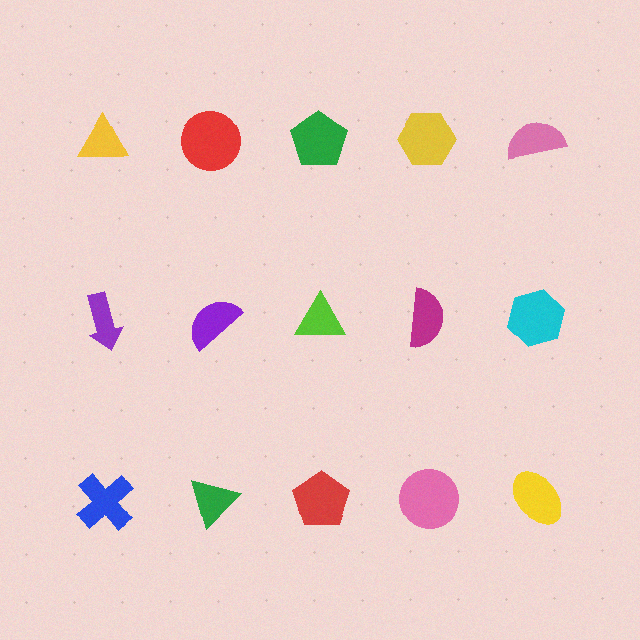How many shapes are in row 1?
5 shapes.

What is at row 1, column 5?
A pink semicircle.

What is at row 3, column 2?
A green triangle.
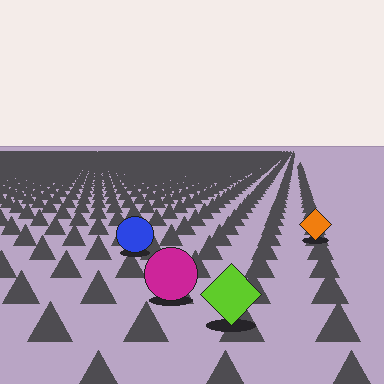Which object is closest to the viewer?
The lime diamond is closest. The texture marks near it are larger and more spread out.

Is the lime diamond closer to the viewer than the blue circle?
Yes. The lime diamond is closer — you can tell from the texture gradient: the ground texture is coarser near it.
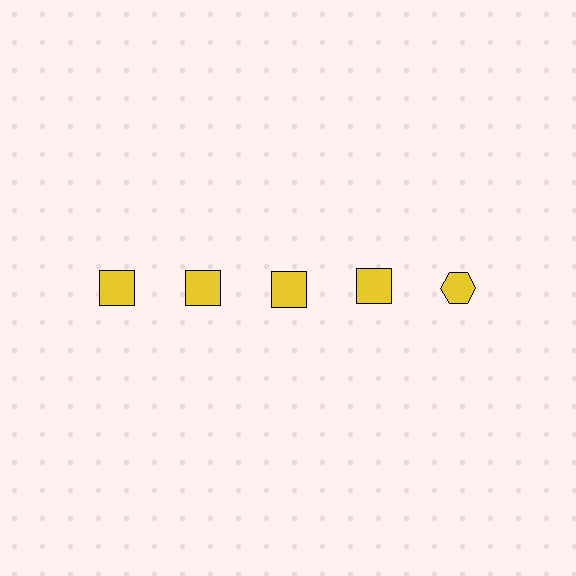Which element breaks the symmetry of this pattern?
The yellow hexagon in the top row, rightmost column breaks the symmetry. All other shapes are yellow squares.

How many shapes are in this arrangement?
There are 5 shapes arranged in a grid pattern.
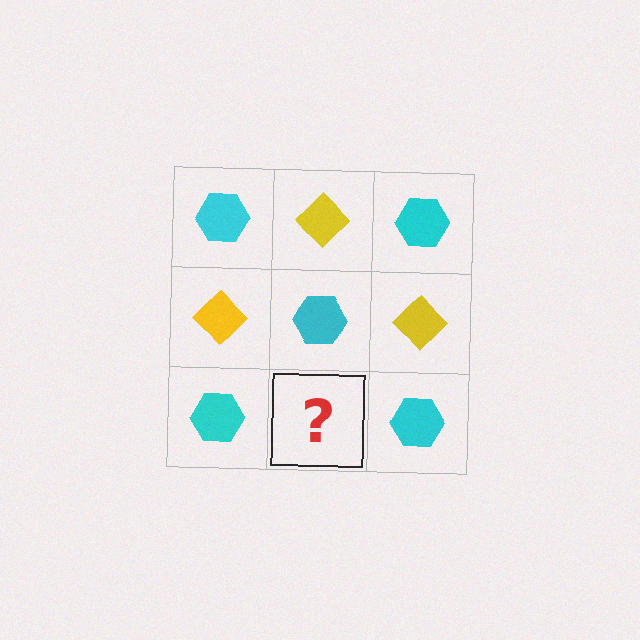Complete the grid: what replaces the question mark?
The question mark should be replaced with a yellow diamond.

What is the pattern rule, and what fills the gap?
The rule is that it alternates cyan hexagon and yellow diamond in a checkerboard pattern. The gap should be filled with a yellow diamond.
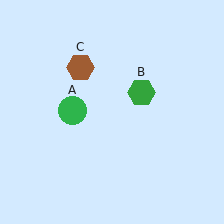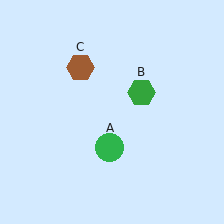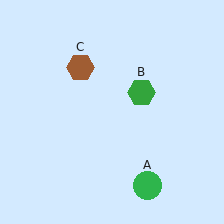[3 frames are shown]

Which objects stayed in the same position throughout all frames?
Green hexagon (object B) and brown hexagon (object C) remained stationary.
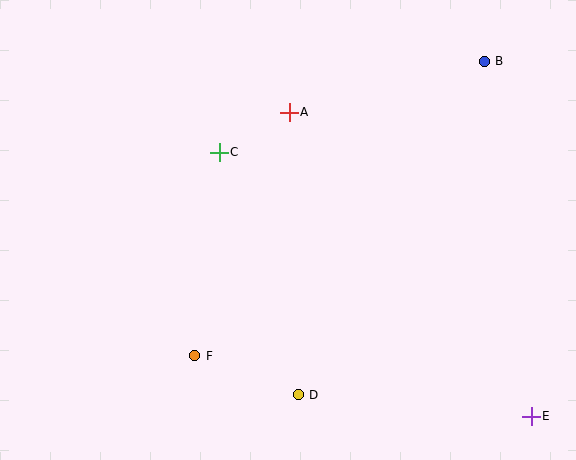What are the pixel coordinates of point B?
Point B is at (484, 61).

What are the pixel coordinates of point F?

#### WHAT YOU HAVE TO DO
Begin with the line containing "Which object is closest to the viewer?" and end with the final line of the data, printing those lines exactly and only; pictures are left out.

#### ANSWER TO THE PROBLEM
Which object is closest to the viewer?
The lime diamond is closest. The texture marks near it are larger and more spread out.

Is the lime diamond closer to the viewer than the blue circle?
Yes. The lime diamond is closer — you can tell from the texture gradient: the ground texture is coarser near it.
Which element breaks the symmetry of this pattern?
The yellow hexagon in the top row, rightmost column breaks the symmetry. All other shapes are yellow squares.

How many shapes are in this arrangement?
There are 5 shapes arranged in a grid pattern.
Complete the grid: what replaces the question mark?
The question mark should be replaced with a yellow diamond.

What is the pattern rule, and what fills the gap?
The rule is that it alternates cyan hexagon and yellow diamond in a checkerboard pattern. The gap should be filled with a yellow diamond.
[3 frames are shown]

Which objects stayed in the same position throughout all frames?
Green hexagon (object B) and brown hexagon (object C) remained stationary.
What are the pixel coordinates of point B?
Point B is at (484, 61).

What are the pixel coordinates of point F?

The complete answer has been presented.